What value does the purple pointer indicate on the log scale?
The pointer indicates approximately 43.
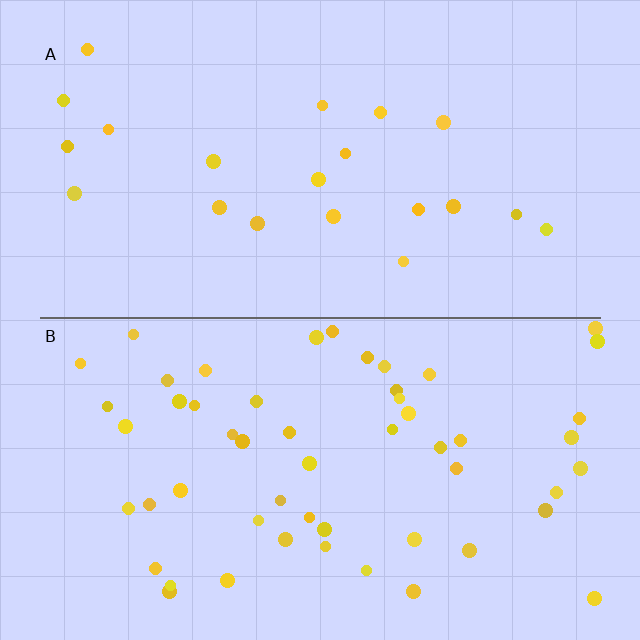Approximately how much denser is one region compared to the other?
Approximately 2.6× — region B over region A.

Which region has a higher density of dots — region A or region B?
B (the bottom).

--

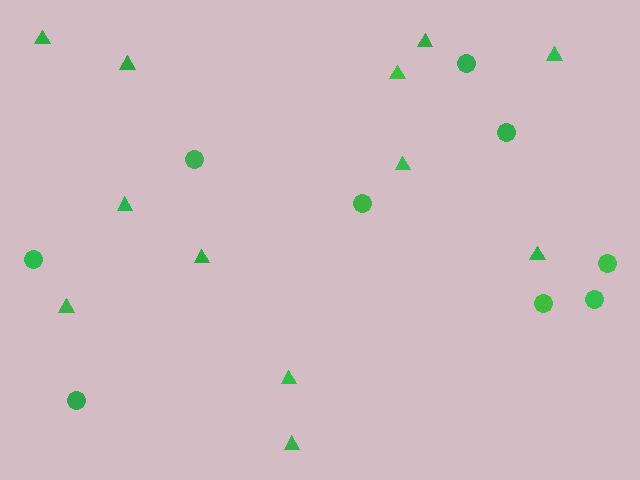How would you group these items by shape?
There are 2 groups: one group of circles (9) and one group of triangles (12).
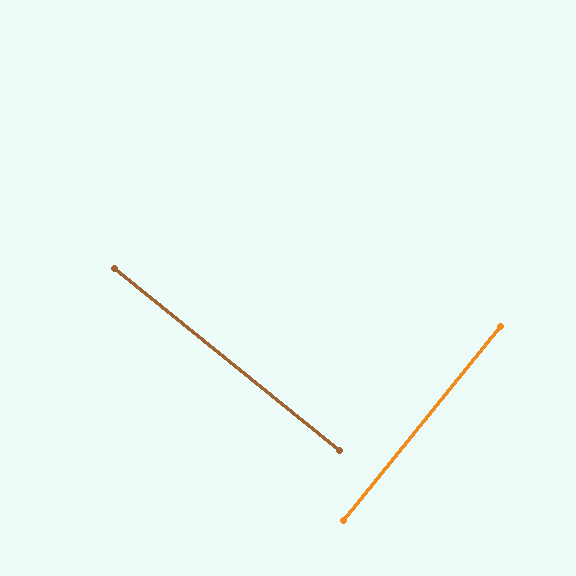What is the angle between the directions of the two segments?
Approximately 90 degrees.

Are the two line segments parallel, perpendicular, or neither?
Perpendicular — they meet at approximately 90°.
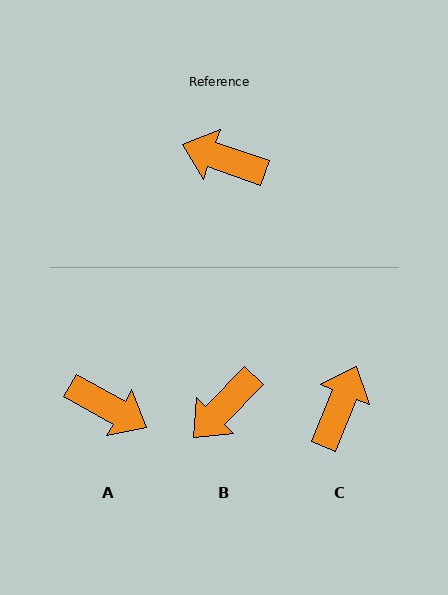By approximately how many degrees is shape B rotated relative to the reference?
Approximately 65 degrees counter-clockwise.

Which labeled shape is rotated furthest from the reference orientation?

— Stated exercise —
Above are the records. Copy only the lines from the one with "How would you group these items by shape?" through the one with "Which labeled shape", exactly, with no pictures.

— The completed task —
How would you group these items by shape?
There are 2 groups: one group of circles (9) and one group of triangles (12).
What is the angle between the directions of the two segments?
Approximately 90 degrees.

Are the two line segments parallel, perpendicular, or neither?
Perpendicular — they meet at approximately 90°.
By approximately how many degrees is shape B rotated relative to the reference?
Approximately 65 degrees counter-clockwise.

Which labeled shape is rotated furthest from the reference orientation?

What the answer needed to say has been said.